[EXERCISE REQUIREMENTS]: Each line from the line holding "How many red" through the last line should be written out exactly, with nothing else and no images.

[EXCERPTED RECORDS]:
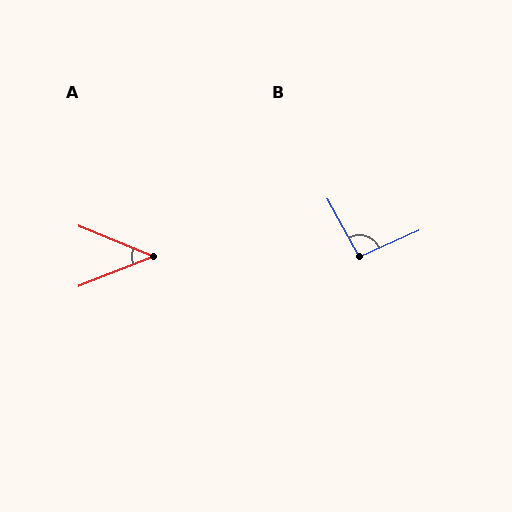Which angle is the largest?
B, at approximately 95 degrees.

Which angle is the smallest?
A, at approximately 44 degrees.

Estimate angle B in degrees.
Approximately 95 degrees.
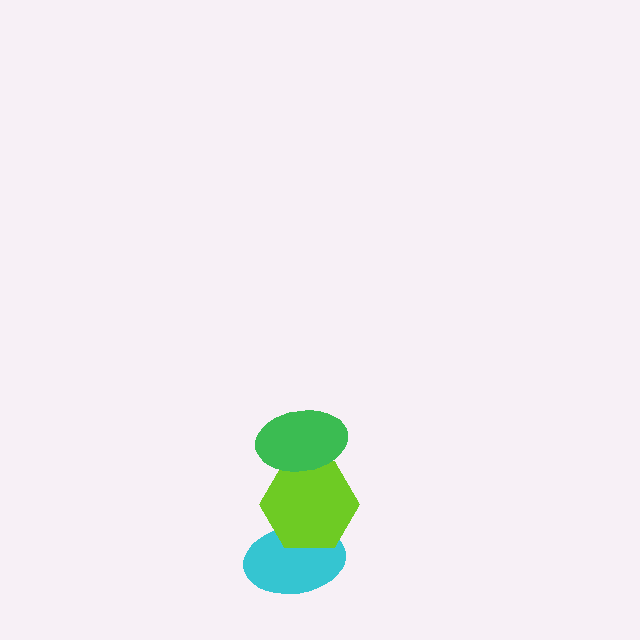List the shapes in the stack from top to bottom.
From top to bottom: the green ellipse, the lime hexagon, the cyan ellipse.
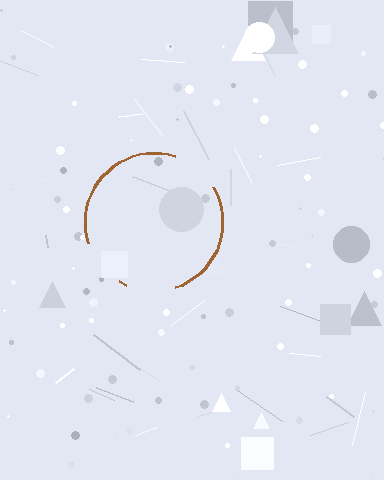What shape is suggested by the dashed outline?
The dashed outline suggests a circle.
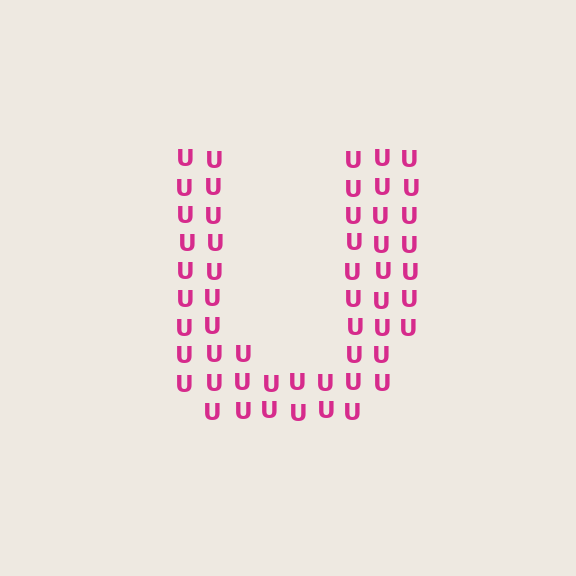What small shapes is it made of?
It is made of small letter U's.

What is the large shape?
The large shape is the letter U.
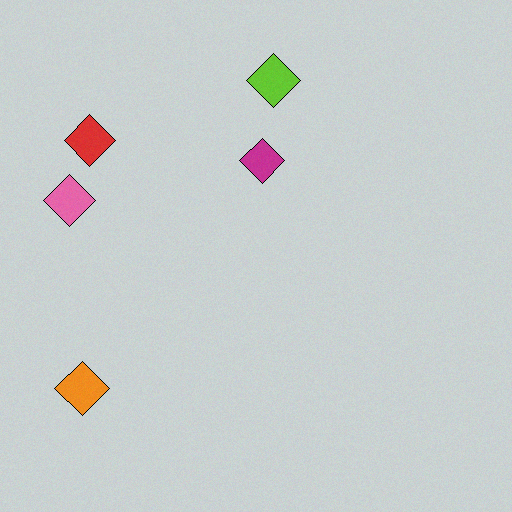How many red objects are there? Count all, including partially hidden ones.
There is 1 red object.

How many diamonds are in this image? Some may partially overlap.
There are 5 diamonds.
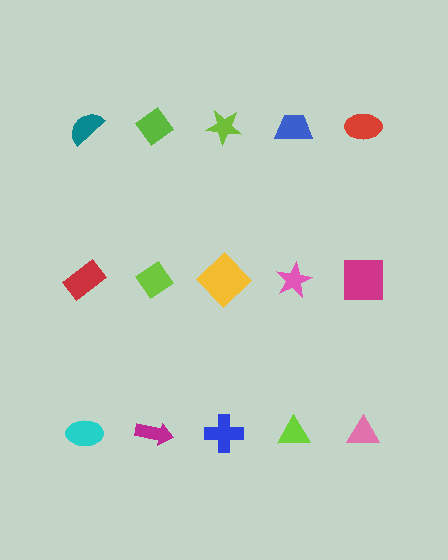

[OUTPUT FOR THIS EXERCISE]:
How many red objects are there? Count all, including partially hidden ones.
There is 1 red object.

How many diamonds are in this image? Some may partially overlap.
There are 5 diamonds.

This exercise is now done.